__What needs to be done__
Carry none of the pictures over; write out the complete data exactly.

----

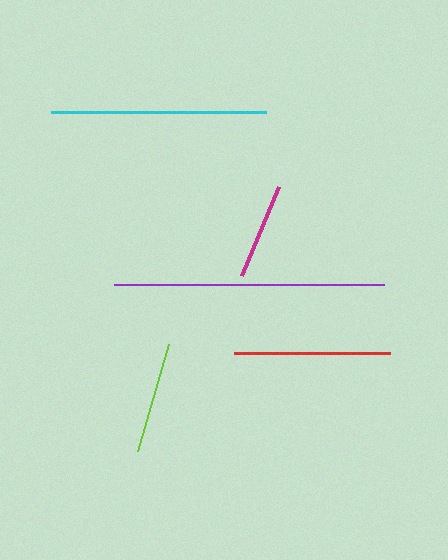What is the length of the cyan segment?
The cyan segment is approximately 215 pixels long.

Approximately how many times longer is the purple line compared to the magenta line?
The purple line is approximately 2.8 times the length of the magenta line.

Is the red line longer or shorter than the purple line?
The purple line is longer than the red line.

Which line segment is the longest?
The purple line is the longest at approximately 269 pixels.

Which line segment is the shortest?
The magenta line is the shortest at approximately 96 pixels.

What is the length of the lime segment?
The lime segment is approximately 111 pixels long.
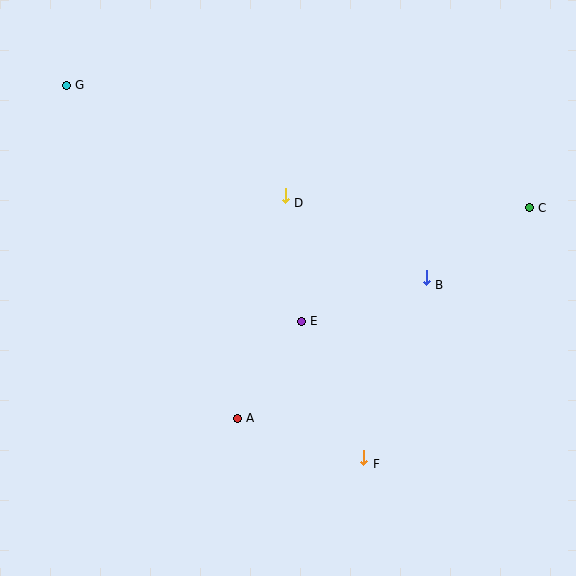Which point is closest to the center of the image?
Point E at (301, 321) is closest to the center.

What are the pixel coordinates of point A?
Point A is at (237, 418).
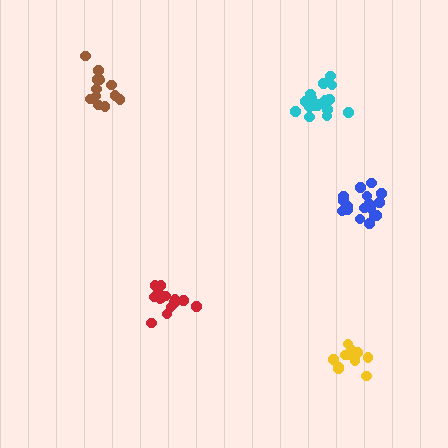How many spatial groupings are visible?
There are 5 spatial groupings.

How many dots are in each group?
Group 1: 17 dots, Group 2: 16 dots, Group 3: 14 dots, Group 4: 14 dots, Group 5: 17 dots (78 total).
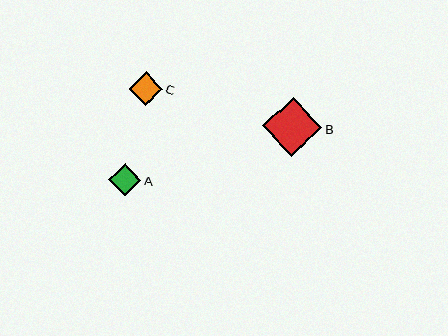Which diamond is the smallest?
Diamond A is the smallest with a size of approximately 32 pixels.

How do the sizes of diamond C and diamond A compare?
Diamond C and diamond A are approximately the same size.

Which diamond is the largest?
Diamond B is the largest with a size of approximately 59 pixels.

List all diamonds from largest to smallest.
From largest to smallest: B, C, A.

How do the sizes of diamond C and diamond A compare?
Diamond C and diamond A are approximately the same size.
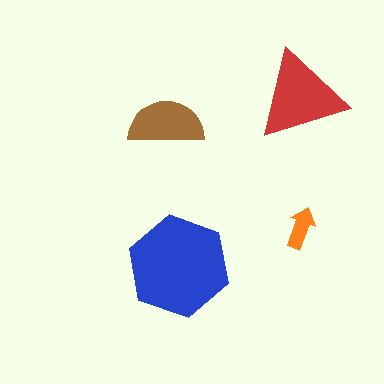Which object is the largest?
The blue hexagon.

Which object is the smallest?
The orange arrow.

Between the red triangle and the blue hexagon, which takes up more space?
The blue hexagon.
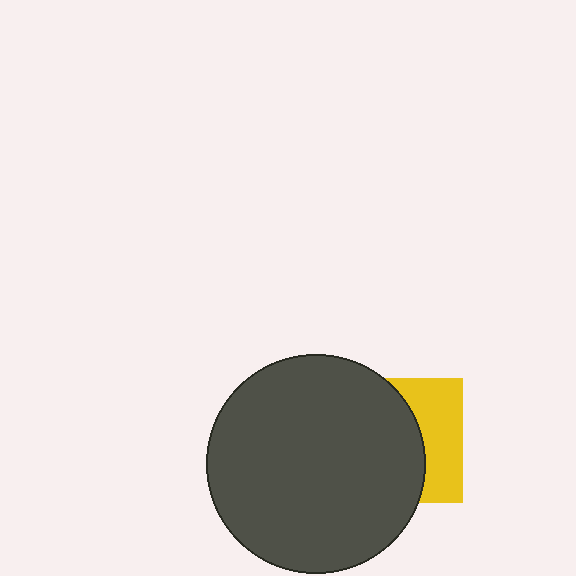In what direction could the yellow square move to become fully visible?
The yellow square could move right. That would shift it out from behind the dark gray circle entirely.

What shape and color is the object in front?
The object in front is a dark gray circle.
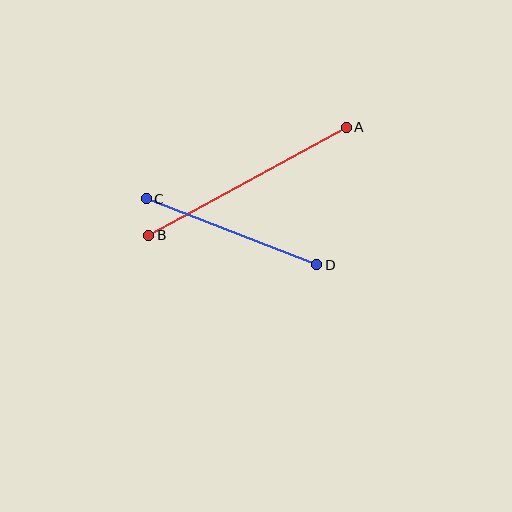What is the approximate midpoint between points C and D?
The midpoint is at approximately (232, 232) pixels.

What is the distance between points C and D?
The distance is approximately 183 pixels.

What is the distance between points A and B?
The distance is approximately 225 pixels.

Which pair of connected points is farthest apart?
Points A and B are farthest apart.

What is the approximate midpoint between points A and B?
The midpoint is at approximately (247, 181) pixels.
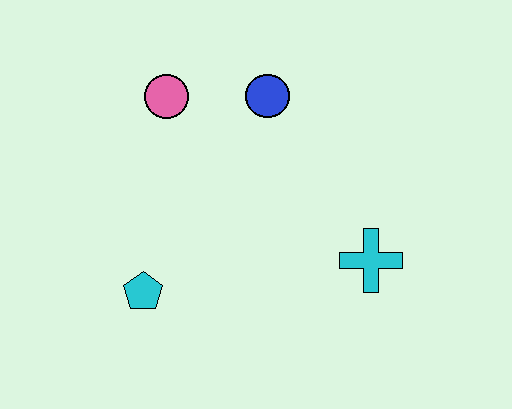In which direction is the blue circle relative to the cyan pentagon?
The blue circle is above the cyan pentagon.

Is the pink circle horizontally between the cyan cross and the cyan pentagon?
Yes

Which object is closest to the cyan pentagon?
The pink circle is closest to the cyan pentagon.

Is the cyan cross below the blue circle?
Yes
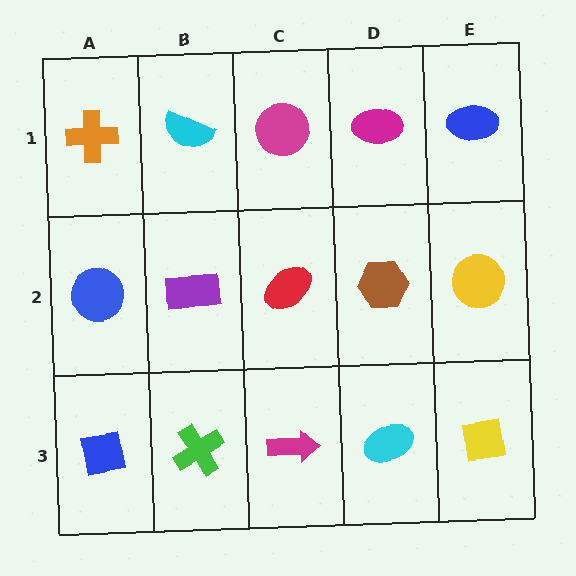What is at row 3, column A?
A blue square.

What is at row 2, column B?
A purple rectangle.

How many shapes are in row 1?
5 shapes.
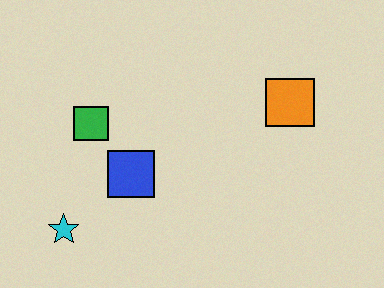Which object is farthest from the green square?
The orange square is farthest from the green square.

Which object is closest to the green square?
The blue square is closest to the green square.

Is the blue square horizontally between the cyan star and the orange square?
Yes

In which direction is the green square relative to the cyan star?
The green square is above the cyan star.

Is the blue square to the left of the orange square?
Yes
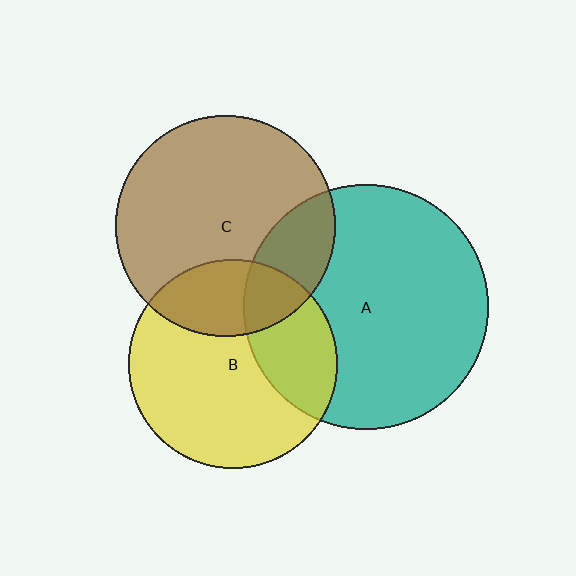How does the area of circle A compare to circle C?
Approximately 1.2 times.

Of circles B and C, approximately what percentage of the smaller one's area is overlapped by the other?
Approximately 25%.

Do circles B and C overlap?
Yes.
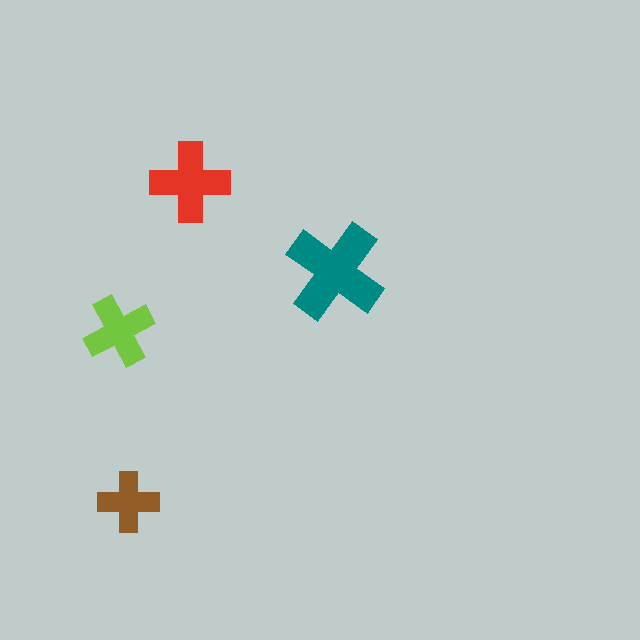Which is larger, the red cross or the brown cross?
The red one.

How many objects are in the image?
There are 4 objects in the image.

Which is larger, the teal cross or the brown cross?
The teal one.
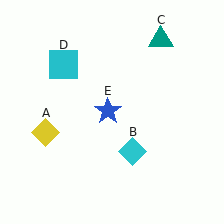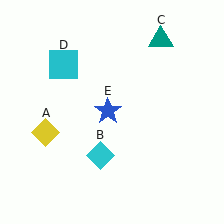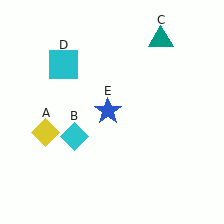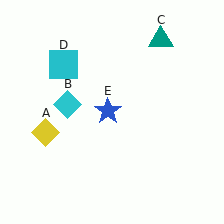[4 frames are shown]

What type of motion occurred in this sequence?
The cyan diamond (object B) rotated clockwise around the center of the scene.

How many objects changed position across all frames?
1 object changed position: cyan diamond (object B).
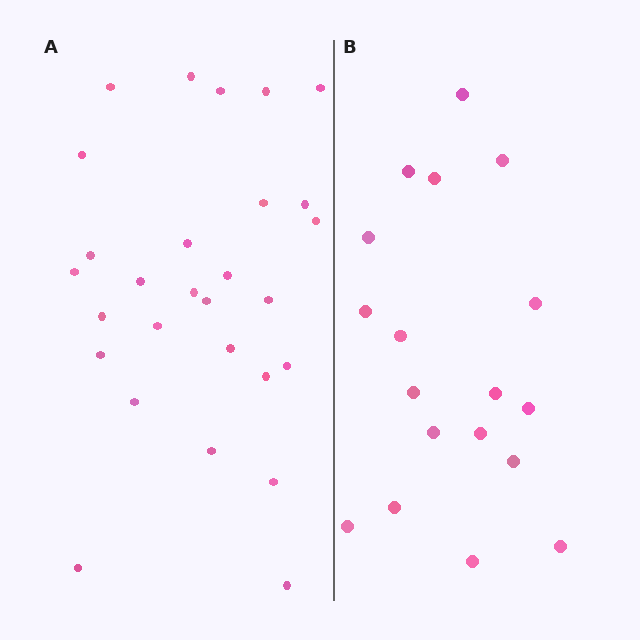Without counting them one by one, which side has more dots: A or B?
Region A (the left region) has more dots.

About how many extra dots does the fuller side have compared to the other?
Region A has roughly 10 or so more dots than region B.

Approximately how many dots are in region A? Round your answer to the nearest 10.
About 30 dots. (The exact count is 28, which rounds to 30.)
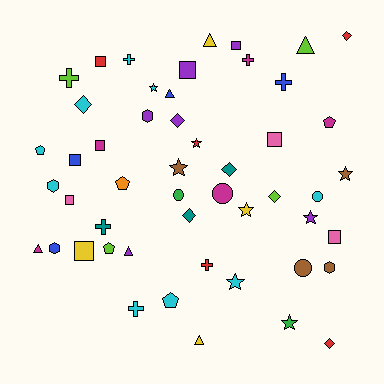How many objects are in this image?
There are 50 objects.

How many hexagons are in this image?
There are 4 hexagons.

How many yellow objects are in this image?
There are 4 yellow objects.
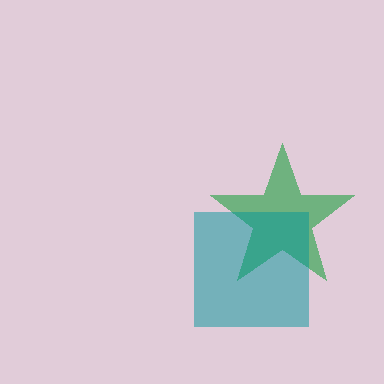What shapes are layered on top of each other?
The layered shapes are: a green star, a teal square.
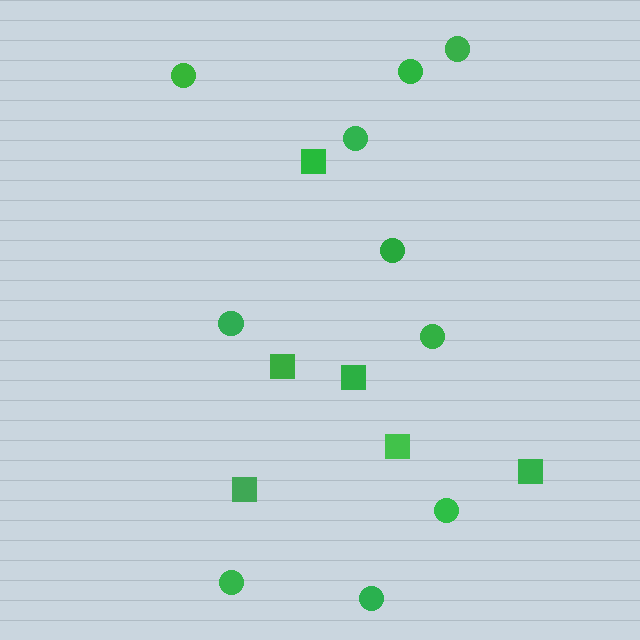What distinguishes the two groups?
There are 2 groups: one group of circles (10) and one group of squares (6).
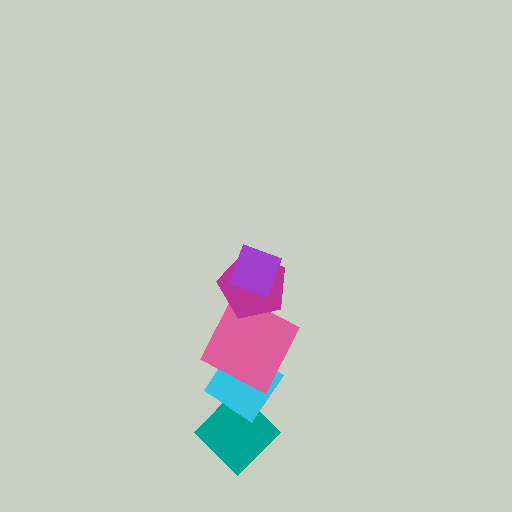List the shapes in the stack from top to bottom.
From top to bottom: the purple diamond, the magenta pentagon, the pink square, the cyan diamond, the teal diamond.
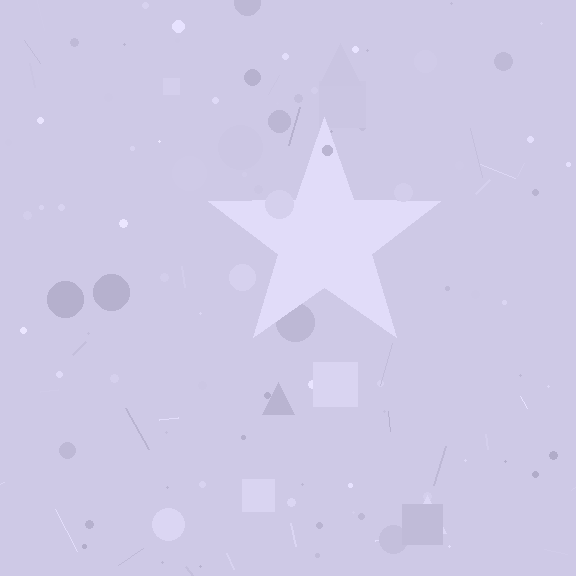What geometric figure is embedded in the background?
A star is embedded in the background.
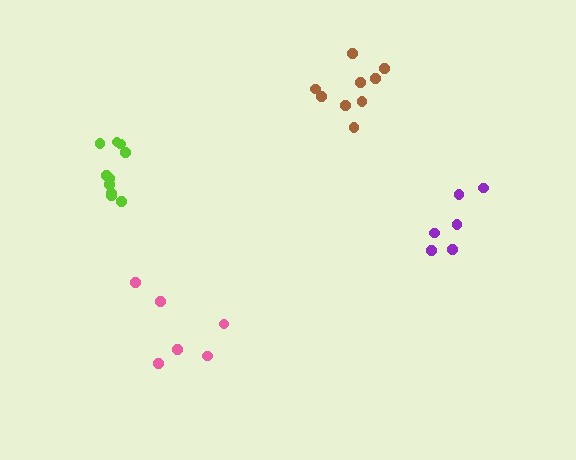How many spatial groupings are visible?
There are 4 spatial groupings.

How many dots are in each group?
Group 1: 6 dots, Group 2: 9 dots, Group 3: 10 dots, Group 4: 6 dots (31 total).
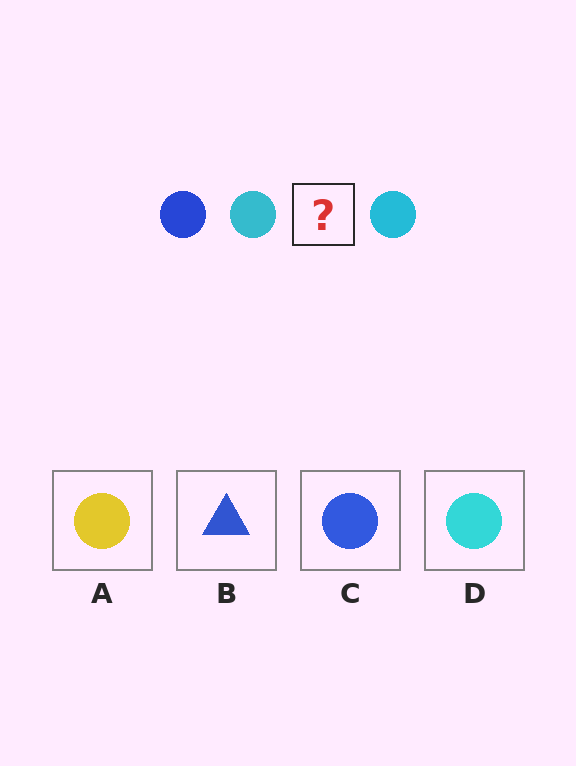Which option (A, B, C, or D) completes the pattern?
C.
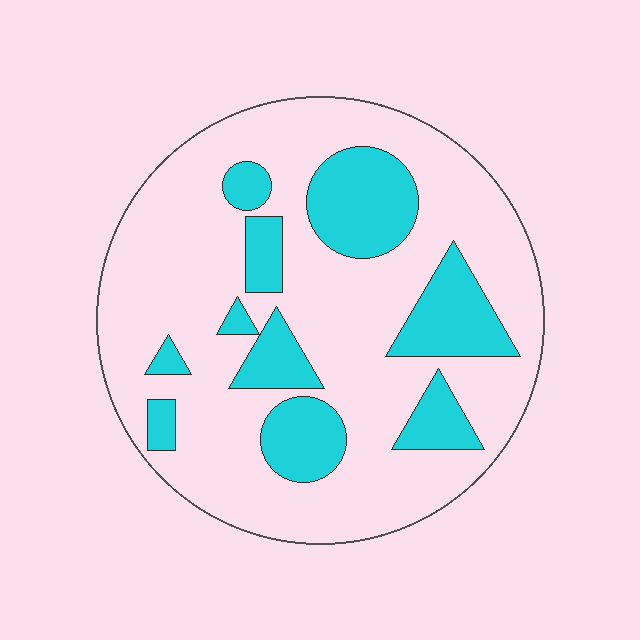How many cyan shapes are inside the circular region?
10.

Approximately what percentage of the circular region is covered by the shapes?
Approximately 25%.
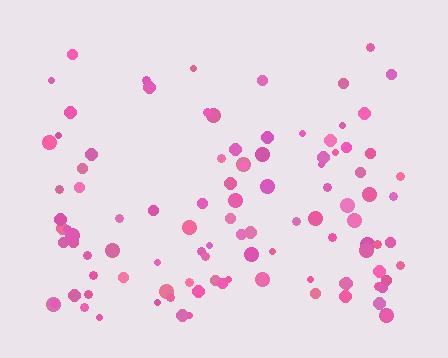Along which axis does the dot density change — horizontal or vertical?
Vertical.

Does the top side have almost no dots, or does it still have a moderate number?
Still a moderate number, just noticeably fewer than the bottom.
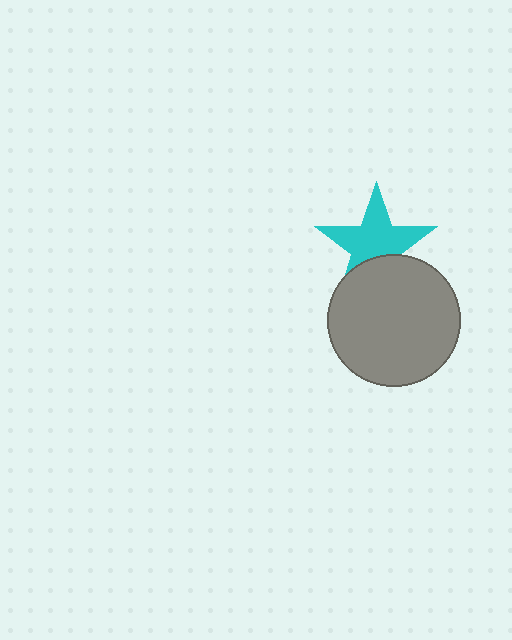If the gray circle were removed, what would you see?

----

__Result of this exercise__
What is the length of the cyan segment?
The cyan segment is approximately 215 pixels long.

Approximately how many times longer is the purple line compared to the magenta line?
The purple line is approximately 2.8 times the length of the magenta line.

Is the red line longer or shorter than the purple line?
The purple line is longer than the red line.

Which line segment is the longest?
The purple line is the longest at approximately 269 pixels.

Which line segment is the shortest?
The magenta line is the shortest at approximately 96 pixels.

What is the length of the lime segment?
The lime segment is approximately 111 pixels long.
Which point is closest to the center of the image?
Point E at (301, 321) is closest to the center.

What are the pixel coordinates of point A?
Point A is at (237, 418).
How many spatial groupings are visible?
There are 5 spatial groupings.

How many dots are in each group?
Group 1: 17 dots, Group 2: 16 dots, Group 3: 14 dots, Group 4: 14 dots, Group 5: 17 dots (78 total).
Which diamond is the smallest?
Diamond A is the smallest with a size of approximately 32 pixels.

How do the sizes of diamond C and diamond A compare?
Diamond C and diamond A are approximately the same size.

Which diamond is the largest?
Diamond B is the largest with a size of approximately 59 pixels.

List all diamonds from largest to smallest.
From largest to smallest: B, C, A.

How do the sizes of diamond C and diamond A compare?
Diamond C and diamond A are approximately the same size.
Which object is the largest?
The blue hexagon.

Which object is the smallest?
The orange arrow.

Between the red triangle and the blue hexagon, which takes up more space?
The blue hexagon.
In what direction could the yellow square move to become fully visible?
The yellow square could move right. That would shift it out from behind the dark gray circle entirely.

What shape and color is the object in front?
The object in front is a dark gray circle.
What is the approximate midpoint between points C and D?
The midpoint is at approximately (232, 232) pixels.

What is the distance between points C and D?
The distance is approximately 183 pixels.

What is the distance between points A and B?
The distance is approximately 225 pixels.

Which pair of connected points is farthest apart?
Points A and B are farthest apart.

What is the approximate midpoint between points A and B?
The midpoint is at approximately (247, 181) pixels.
In which direction is the blue circle relative to the cyan pentagon?
The blue circle is above the cyan pentagon.

Is the pink circle horizontally between the cyan cross and the cyan pentagon?
Yes

Which object is closest to the cyan pentagon?
The pink circle is closest to the cyan pentagon.

Is the cyan cross below the blue circle?
Yes
What is at row 3, column A?
A blue square.

What is at row 2, column B?
A purple rectangle.

How many shapes are in row 1?
5 shapes.
Which object is farthest from the green square?
The orange square is farthest from the green square.

Which object is closest to the green square?
The blue square is closest to the green square.

Is the blue square horizontally between the cyan star and the orange square?
Yes

In which direction is the green square relative to the cyan star?
The green square is above the cyan star.

Is the blue square to the left of the orange square?
Yes
How does the area of circle A compare to circle C?
Approximately 1.2 times.

Of circles B and C, approximately what percentage of the smaller one's area is overlapped by the other?
Approximately 25%.

Do circles B and C overlap?
Yes.
Which is larger, the red cross or the brown cross?
The red one.

How many objects are in the image?
There are 4 objects in the image.

Which is larger, the teal cross or the brown cross?
The teal one.
[4 frames are shown]

What type of motion occurred in this sequence?
The cyan diamond (object B) rotated clockwise around the center of the scene.

How many objects changed position across all frames?
1 object changed position: cyan diamond (object B).
Without counting them one by one, which side has more dots: A or B?
Region A (the left region) has more dots.

About how many extra dots does the fuller side have compared to the other?
Region A has roughly 10 or so more dots than region B.

Approximately how many dots are in region A? Round your answer to the nearest 10.
About 30 dots. (The exact count is 28, which rounds to 30.)
How many objects are in this image?
There are 50 objects.

How many hexagons are in this image?
There are 4 hexagons.

How many yellow objects are in this image?
There are 4 yellow objects.
What shapes are layered on top of each other?
The layered shapes are: a green star, a teal square.
What distinguishes the two groups?
There are 2 groups: one group of circles (10) and one group of squares (6).
List the shapes in the stack from top to bottom.
From top to bottom: the purple diamond, the magenta pentagon, the pink square, the cyan diamond, the teal diamond.
What geometric figure is embedded in the background?
A star is embedded in the background.
How many spatial groupings are visible?
There are 4 spatial groupings.

How many dots are in each group?
Group 1: 6 dots, Group 2: 9 dots, Group 3: 10 dots, Group 4: 6 dots (31 total).
Which option (A, B, C, or D) completes the pattern?
C.
How many cyan shapes are inside the circular region?
10.

Approximately what percentage of the circular region is covered by the shapes?
Approximately 25%.
Along which axis does the dot density change — horizontal or vertical?
Vertical.

Does the top side have almost no dots, or does it still have a moderate number?
Still a moderate number, just noticeably fewer than the bottom.
If the gray circle were removed, what would you see?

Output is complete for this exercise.